* Entries
[start]

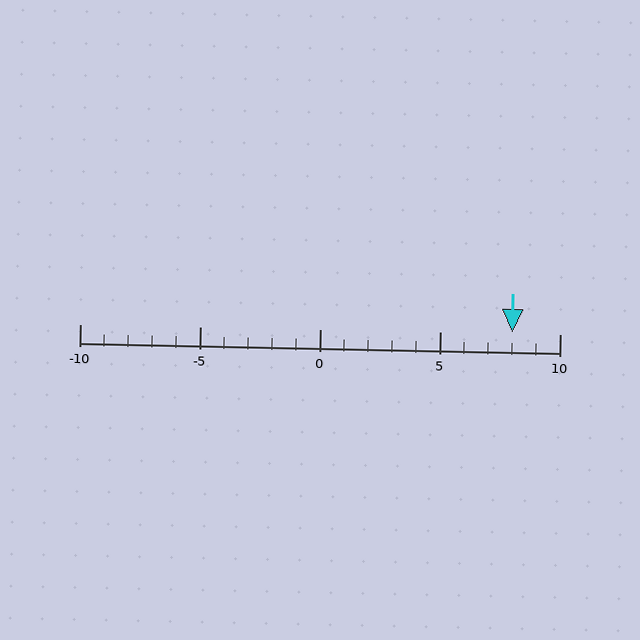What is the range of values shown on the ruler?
The ruler shows values from -10 to 10.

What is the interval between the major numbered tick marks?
The major tick marks are spaced 5 units apart.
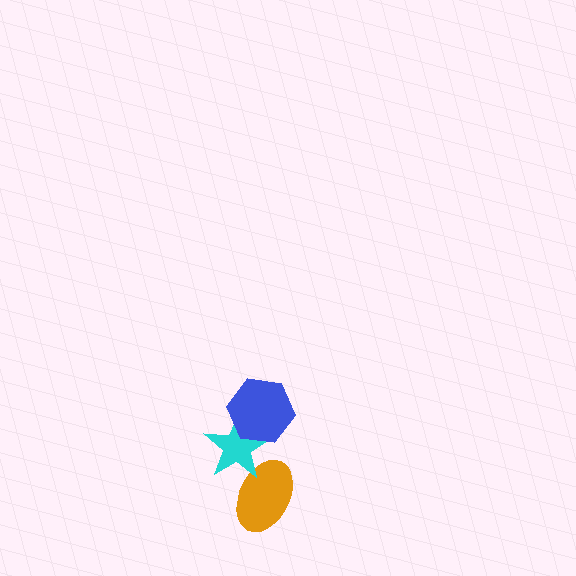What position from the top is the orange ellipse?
The orange ellipse is 3rd from the top.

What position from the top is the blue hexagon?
The blue hexagon is 1st from the top.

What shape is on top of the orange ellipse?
The cyan star is on top of the orange ellipse.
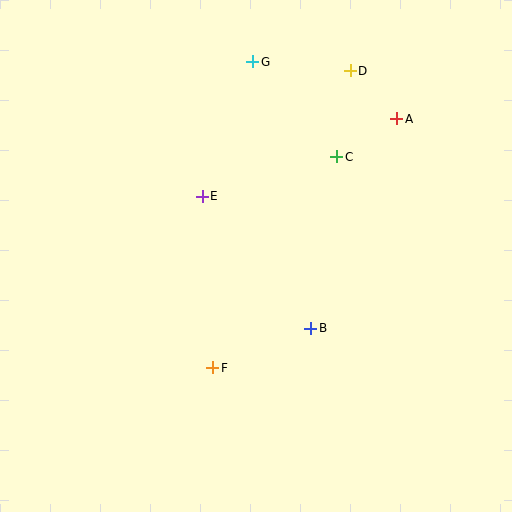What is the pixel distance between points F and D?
The distance between F and D is 327 pixels.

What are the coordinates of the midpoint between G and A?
The midpoint between G and A is at (325, 90).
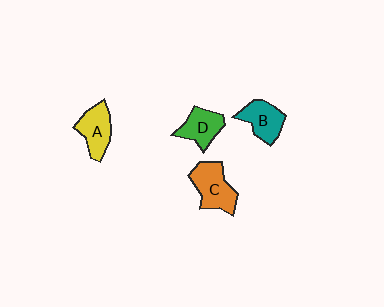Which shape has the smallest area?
Shape D (green).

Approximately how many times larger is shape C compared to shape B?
Approximately 1.3 times.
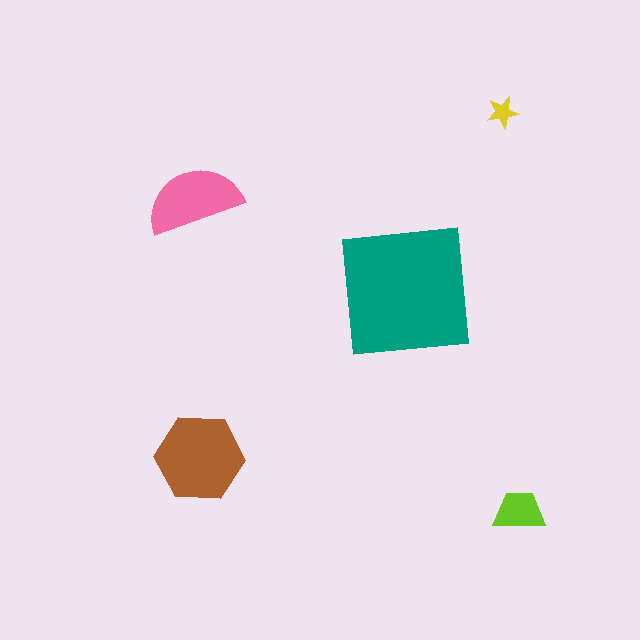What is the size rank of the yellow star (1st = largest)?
5th.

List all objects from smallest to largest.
The yellow star, the lime trapezoid, the pink semicircle, the brown hexagon, the teal square.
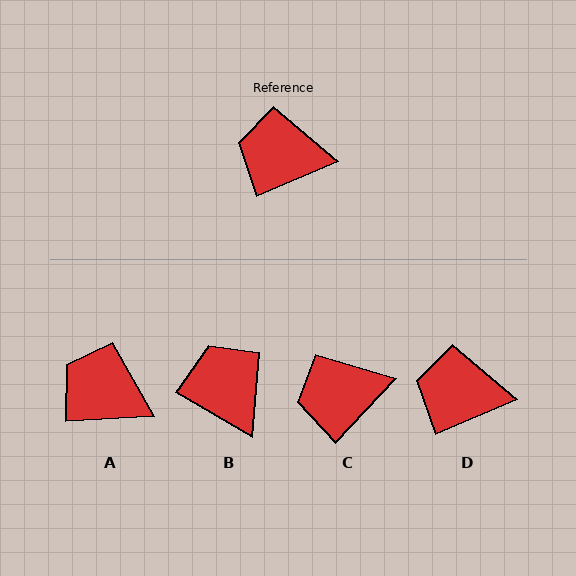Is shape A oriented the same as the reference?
No, it is off by about 20 degrees.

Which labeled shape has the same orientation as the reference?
D.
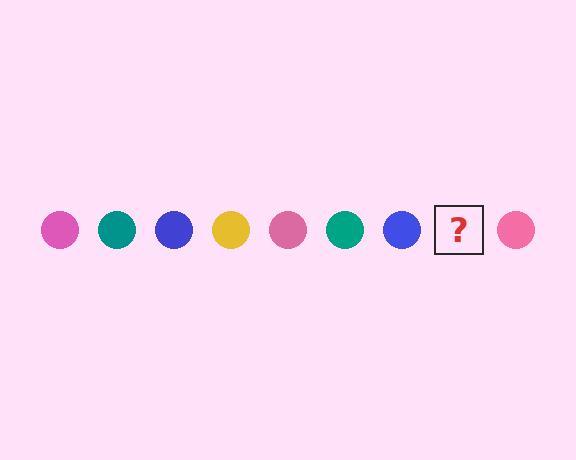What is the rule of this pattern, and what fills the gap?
The rule is that the pattern cycles through pink, teal, blue, yellow circles. The gap should be filled with a yellow circle.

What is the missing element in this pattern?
The missing element is a yellow circle.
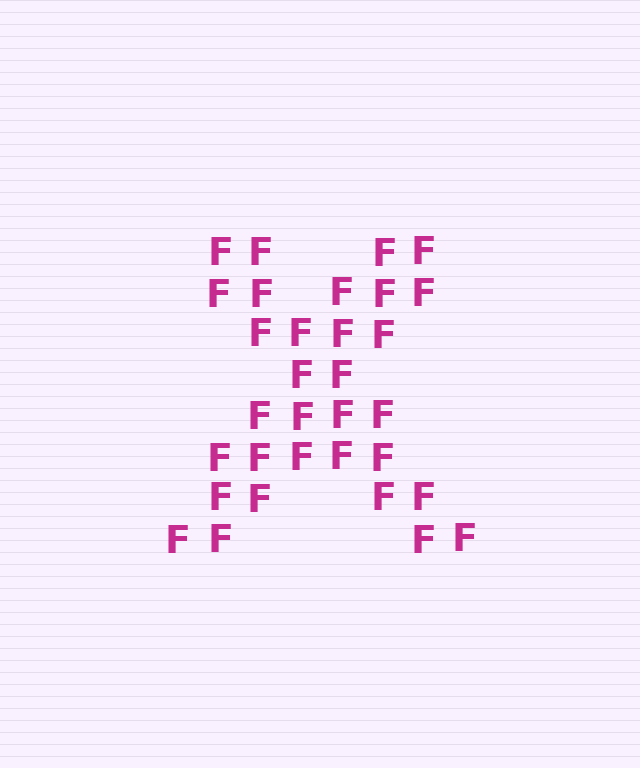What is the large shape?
The large shape is the letter X.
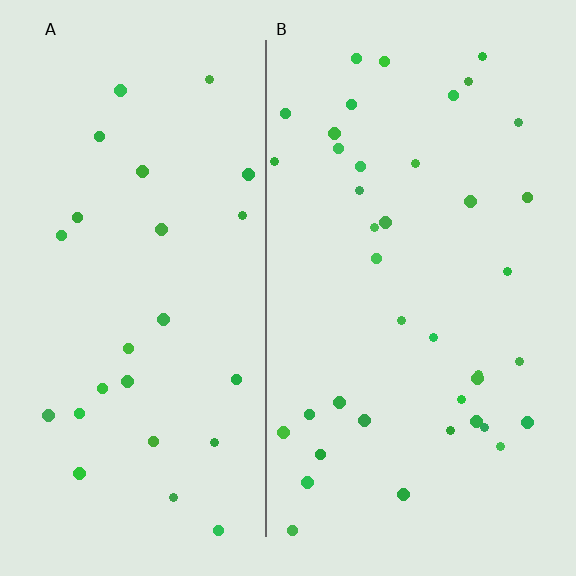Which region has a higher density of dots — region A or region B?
B (the right).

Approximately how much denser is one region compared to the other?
Approximately 1.5× — region B over region A.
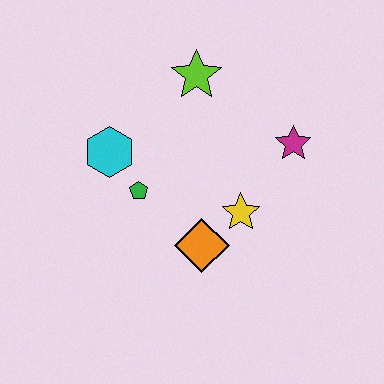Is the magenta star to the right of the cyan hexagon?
Yes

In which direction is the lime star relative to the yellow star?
The lime star is above the yellow star.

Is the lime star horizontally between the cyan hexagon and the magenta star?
Yes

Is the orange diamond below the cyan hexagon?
Yes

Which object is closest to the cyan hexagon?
The green pentagon is closest to the cyan hexagon.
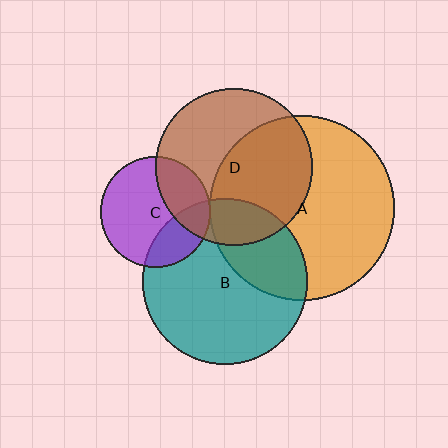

[end]

Reproduce the records, all of them, word for word; omit the pictures.

* Correct answer
What is the range of values shown on the ruler?
The ruler shows values from -10 to 10.

What is the interval between the major numbered tick marks?
The major tick marks are spaced 5 units apart.
What position from the top is the orange ellipse?
The orange ellipse is 3rd from the top.

What position from the top is the blue hexagon?
The blue hexagon is 1st from the top.

What shape is on top of the orange ellipse?
The cyan star is on top of the orange ellipse.
What is the pixel distance between points F and D?
The distance between F and D is 327 pixels.

What are the coordinates of the midpoint between G and A?
The midpoint between G and A is at (325, 90).
Which shape has the smallest area?
Shape D (green).

Approximately how many times larger is shape C compared to shape B?
Approximately 1.3 times.
What is the size rank of the yellow star (1st = largest)?
5th.

List all objects from smallest to largest.
The yellow star, the lime trapezoid, the pink semicircle, the brown hexagon, the teal square.
Is shape A oriented the same as the reference?
No, it is off by about 20 degrees.

Which labeled shape has the same orientation as the reference?
D.
What is the rule of this pattern, and what fills the gap?
The rule is that the pattern cycles through pink, teal, blue, yellow circles. The gap should be filled with a yellow circle.

What is the missing element in this pattern?
The missing element is a yellow circle.
What is the large shape?
The large shape is the letter X.
Which region has a higher density of dots — region A or region B?
B (the right).

Approximately how much denser is one region compared to the other?
Approximately 1.5× — region B over region A.
Is the magenta star to the right of the cyan hexagon?
Yes

In which direction is the lime star relative to the yellow star?
The lime star is above the yellow star.

Is the lime star horizontally between the cyan hexagon and the magenta star?
Yes

Is the orange diamond below the cyan hexagon?
Yes

Which object is closest to the cyan hexagon?
The green pentagon is closest to the cyan hexagon.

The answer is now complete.